- **Work to do**
Omit the pictures and output every entry below exactly as written.

** Start Data provided **

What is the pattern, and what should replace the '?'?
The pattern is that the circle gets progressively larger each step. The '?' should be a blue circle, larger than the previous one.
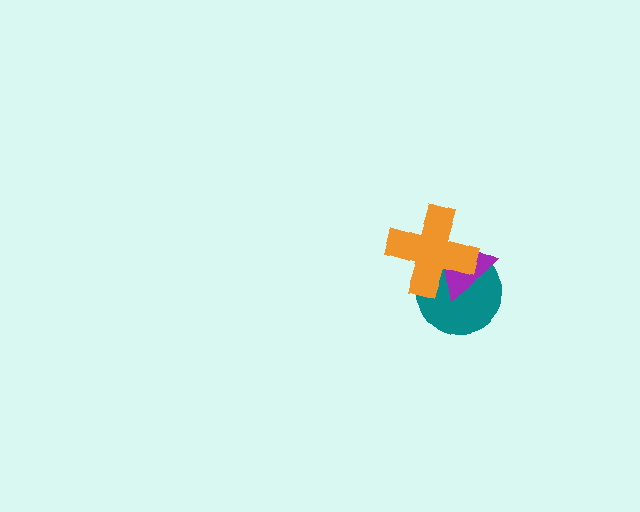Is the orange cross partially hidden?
No, no other shape covers it.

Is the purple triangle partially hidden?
Yes, it is partially covered by another shape.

** End Data provided **

- **Correct answer**
What is the pattern, and what should replace the '?'?
The pattern is that the circle gets progressively larger each step. The '?' should be a blue circle, larger than the previous one.
Is the orange cross partially hidden?
No, no other shape covers it.

Is the purple triangle partially hidden?
Yes, it is partially covered by another shape.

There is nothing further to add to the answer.